§ WHAT NEEDS TO BE DONE: Each line of the listing, apart from the pictures, is to be printed exactly.

§ SOURCE RECORDS:

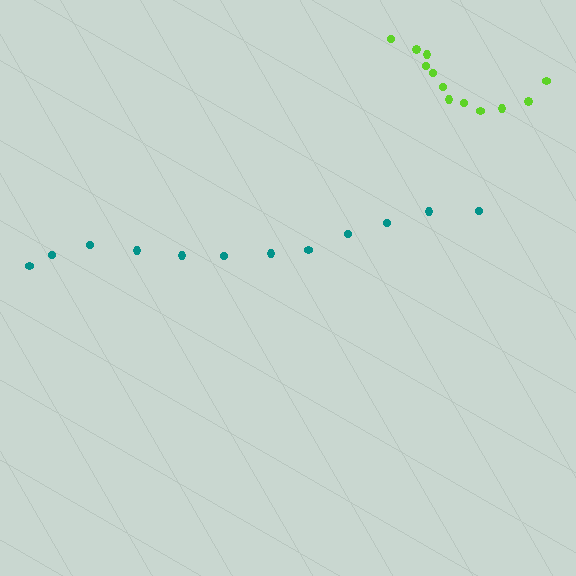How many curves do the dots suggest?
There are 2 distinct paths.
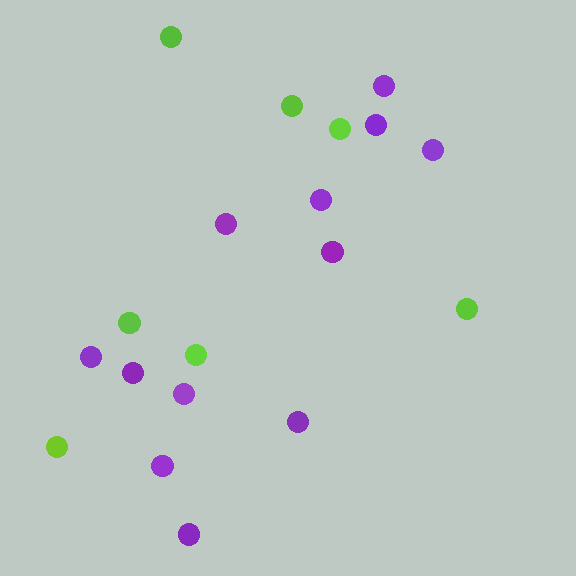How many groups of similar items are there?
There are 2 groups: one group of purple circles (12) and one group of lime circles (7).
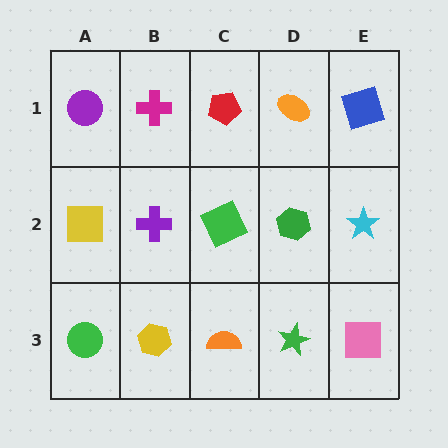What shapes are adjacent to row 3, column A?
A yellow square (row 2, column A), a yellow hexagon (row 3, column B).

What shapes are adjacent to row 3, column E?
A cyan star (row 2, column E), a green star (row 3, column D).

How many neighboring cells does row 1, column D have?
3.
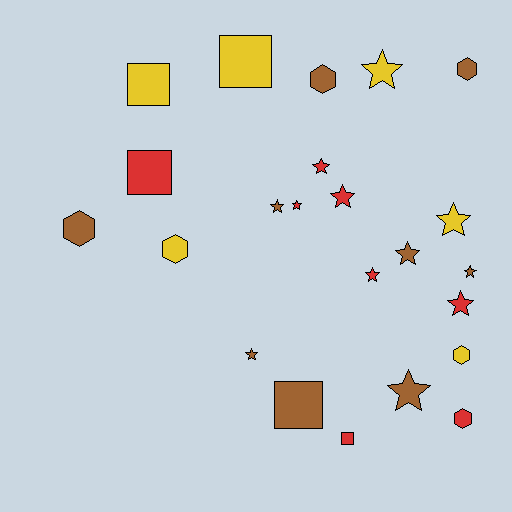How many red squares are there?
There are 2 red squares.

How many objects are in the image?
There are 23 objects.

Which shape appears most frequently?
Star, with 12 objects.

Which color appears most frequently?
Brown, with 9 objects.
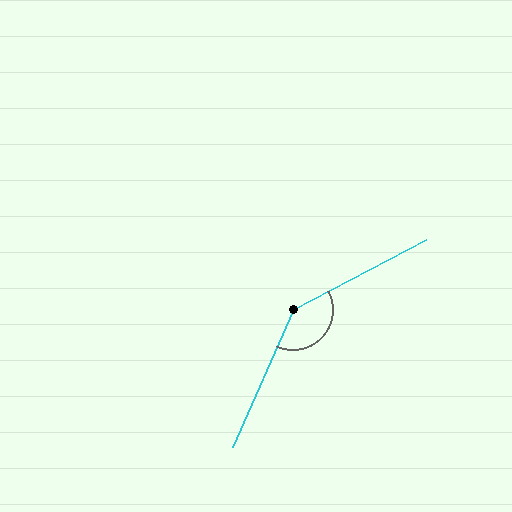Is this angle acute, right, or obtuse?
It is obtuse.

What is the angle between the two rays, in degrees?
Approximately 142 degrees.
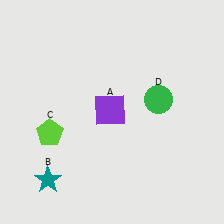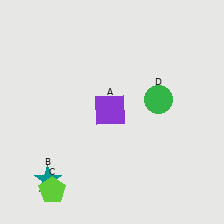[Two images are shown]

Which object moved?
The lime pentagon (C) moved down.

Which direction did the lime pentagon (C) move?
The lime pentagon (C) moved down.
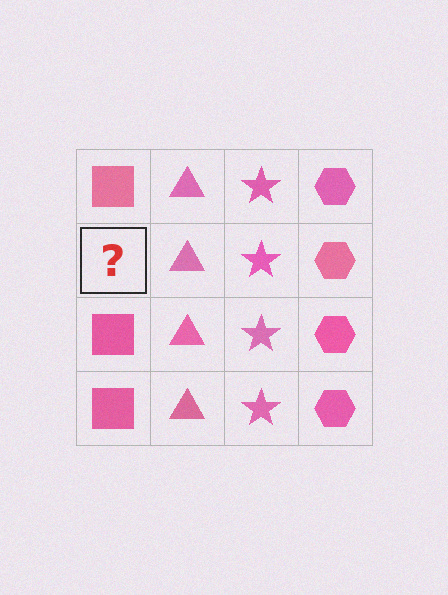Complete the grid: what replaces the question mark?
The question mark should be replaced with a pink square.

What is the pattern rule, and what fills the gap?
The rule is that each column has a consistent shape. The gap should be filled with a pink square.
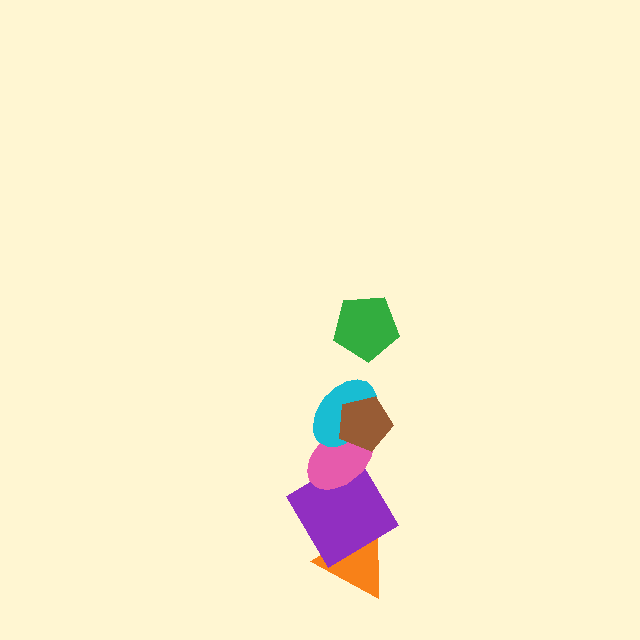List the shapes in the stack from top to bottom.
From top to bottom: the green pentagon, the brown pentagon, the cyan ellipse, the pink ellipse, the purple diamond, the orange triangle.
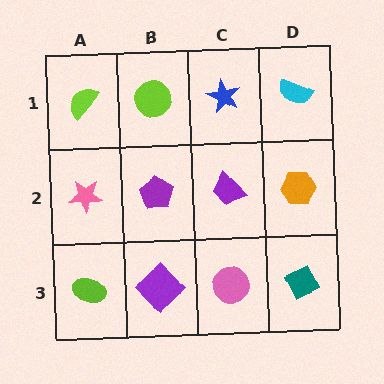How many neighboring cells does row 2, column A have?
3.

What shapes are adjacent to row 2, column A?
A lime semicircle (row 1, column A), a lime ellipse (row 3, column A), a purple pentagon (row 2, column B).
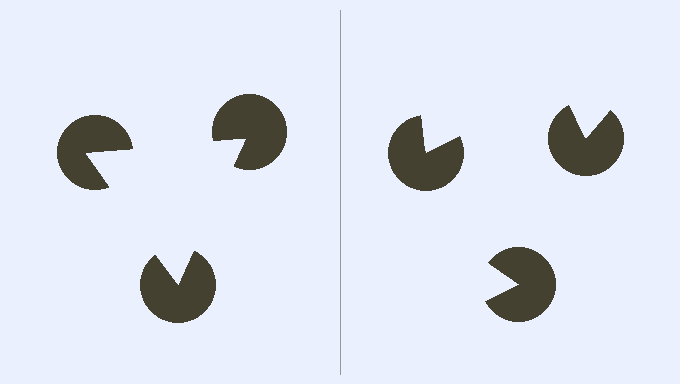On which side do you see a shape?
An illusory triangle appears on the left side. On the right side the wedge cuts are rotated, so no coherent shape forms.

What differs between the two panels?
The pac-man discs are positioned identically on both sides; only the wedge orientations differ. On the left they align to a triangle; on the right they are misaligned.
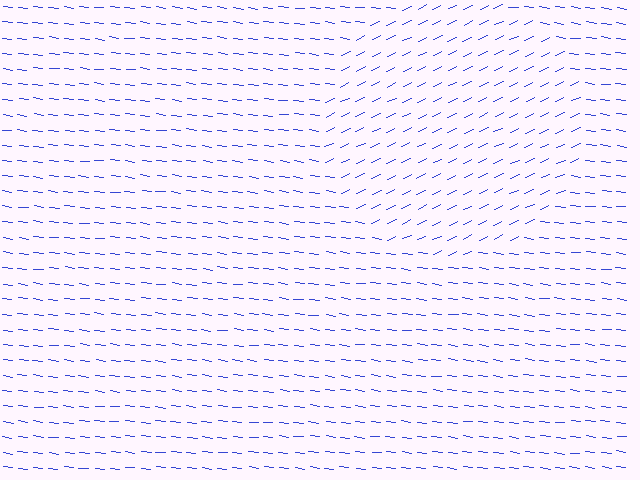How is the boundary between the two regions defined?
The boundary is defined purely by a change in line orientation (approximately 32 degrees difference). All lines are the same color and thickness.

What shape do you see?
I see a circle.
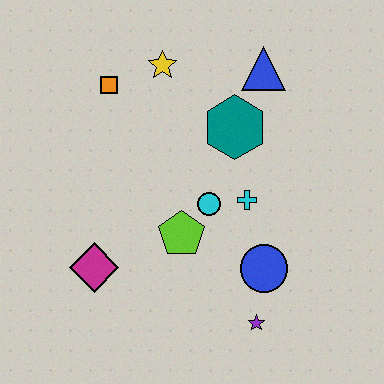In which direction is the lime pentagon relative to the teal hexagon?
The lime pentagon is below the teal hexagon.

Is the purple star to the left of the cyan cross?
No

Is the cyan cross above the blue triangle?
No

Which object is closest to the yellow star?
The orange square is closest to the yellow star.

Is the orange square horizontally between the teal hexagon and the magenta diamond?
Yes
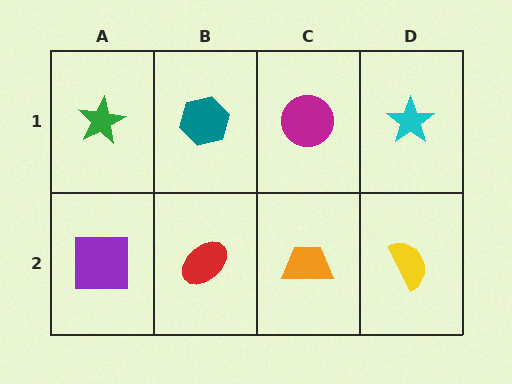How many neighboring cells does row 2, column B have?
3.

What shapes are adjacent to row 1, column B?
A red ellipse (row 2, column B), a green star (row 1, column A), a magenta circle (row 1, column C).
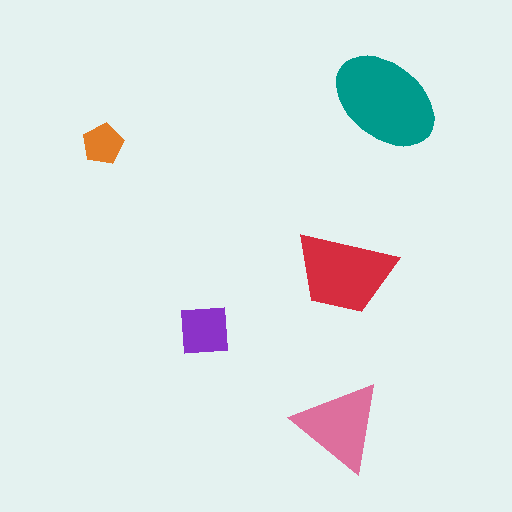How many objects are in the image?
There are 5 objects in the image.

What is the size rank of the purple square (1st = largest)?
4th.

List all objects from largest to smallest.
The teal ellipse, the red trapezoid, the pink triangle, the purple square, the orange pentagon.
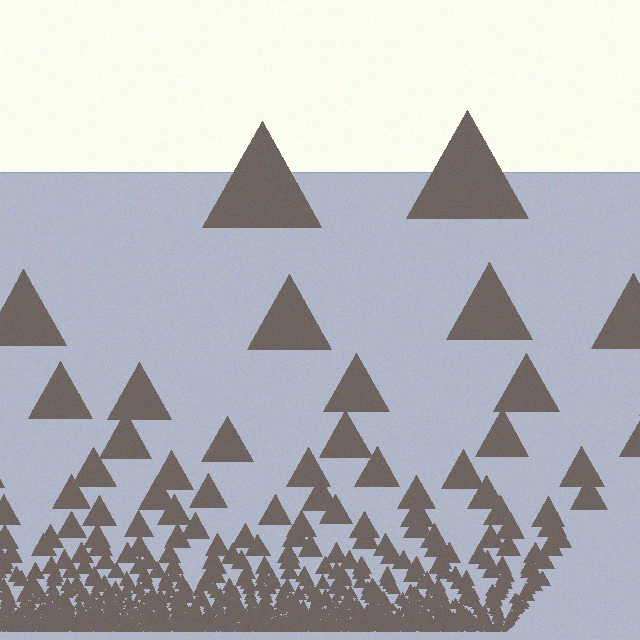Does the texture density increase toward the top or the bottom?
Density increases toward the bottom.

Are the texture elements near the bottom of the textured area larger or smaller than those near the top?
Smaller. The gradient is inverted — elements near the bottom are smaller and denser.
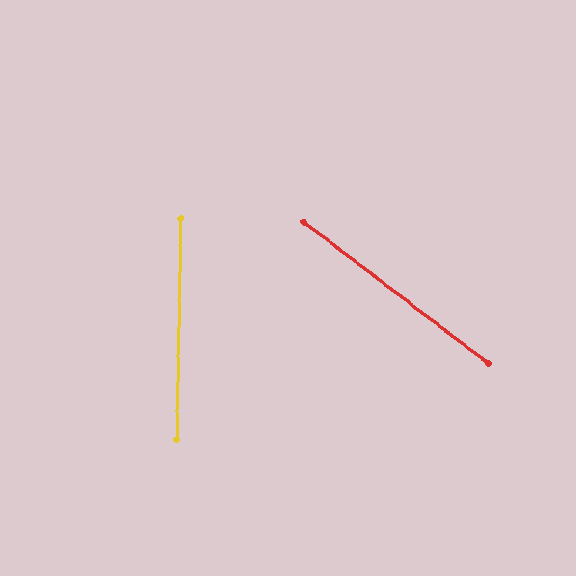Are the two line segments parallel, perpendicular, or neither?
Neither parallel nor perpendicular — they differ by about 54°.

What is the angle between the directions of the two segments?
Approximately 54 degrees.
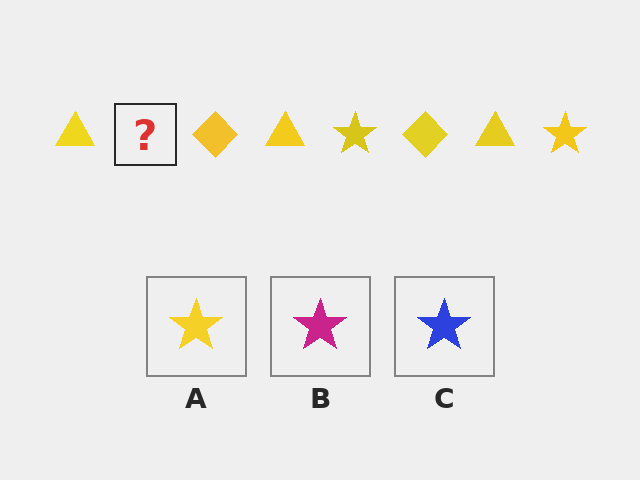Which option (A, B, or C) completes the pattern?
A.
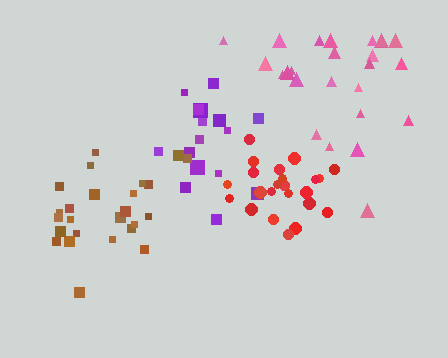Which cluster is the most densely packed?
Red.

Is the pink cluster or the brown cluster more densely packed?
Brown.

§ RESPONSE TO THE EXERCISE:
How many curves do the dots suggest?
There are 2 distinct paths.
How many groups of similar items are there?
There are 2 groups: one group of purple circles (12) and one group of lime circles (7).
What shapes are adjacent to row 3, column A?
A yellow square (row 2, column A), a yellow hexagon (row 3, column B).

What shapes are adjacent to row 3, column E?
A cyan star (row 2, column E), a green star (row 3, column D).

How many neighboring cells does row 1, column D have?
3.
How many red squares are there?
There are 2 red squares.

How many objects are in the image?
There are 23 objects.

Which shape appears most frequently?
Star, with 12 objects.

Which color appears most frequently?
Brown, with 9 objects.
Is this angle acute, right, or obtuse?
It is obtuse.

What is the angle between the two rays, in degrees?
Approximately 142 degrees.
[Two images are shown]

Which object moved?
The lime pentagon (C) moved down.

Which direction did the lime pentagon (C) move?
The lime pentagon (C) moved down.
Complete the grid: what replaces the question mark?
The question mark should be replaced with a pink square.

What is the pattern rule, and what fills the gap?
The rule is that each column has a consistent shape. The gap should be filled with a pink square.
List the shapes in the stack from top to bottom.
From top to bottom: the green pentagon, the brown pentagon, the cyan ellipse, the pink ellipse, the purple diamond, the orange triangle.
How many neighboring cells does row 2, column A have?
3.

What shapes are adjacent to row 2, column A?
A lime semicircle (row 1, column A), a lime ellipse (row 3, column A), a purple pentagon (row 2, column B).
On which side do you see a shape?
An illusory triangle appears on the left side. On the right side the wedge cuts are rotated, so no coherent shape forms.

What differs between the two panels?
The pac-man discs are positioned identically on both sides; only the wedge orientations differ. On the left they align to a triangle; on the right they are misaligned.
How is the boundary between the two regions defined?
The boundary is defined purely by a change in line orientation (approximately 32 degrees difference). All lines are the same color and thickness.

What shape do you see?
I see a circle.
In which direction is the lime pentagon relative to the teal hexagon?
The lime pentagon is below the teal hexagon.

Is the purple star to the left of the cyan cross?
No

Is the cyan cross above the blue triangle?
No

Which object is closest to the yellow star?
The orange square is closest to the yellow star.

Is the orange square horizontally between the teal hexagon and the magenta diamond?
Yes
How many neighboring cells does row 2, column B have?
3.

What shapes are adjacent to row 1, column B?
A red ellipse (row 2, column B), a green star (row 1, column A), a magenta circle (row 1, column C).
How many objects are in the image?
There are 5 objects in the image.

What is the size rank of the purple square (1st = largest)?
4th.

List all objects from largest to smallest.
The teal ellipse, the red trapezoid, the pink triangle, the purple square, the orange pentagon.
Does the texture density increase toward the top or the bottom?
Density increases toward the bottom.

Are the texture elements near the bottom of the textured area larger or smaller than those near the top?
Smaller. The gradient is inverted — elements near the bottom are smaller and denser.
Are the two line segments parallel, perpendicular, or neither?
Neither parallel nor perpendicular — they differ by about 54°.

What is the angle between the directions of the two segments?
Approximately 54 degrees.
Which option (A, B, or C) completes the pattern?
A.
Which cluster is the most densely packed?
Red.

Is the pink cluster or the brown cluster more densely packed?
Brown.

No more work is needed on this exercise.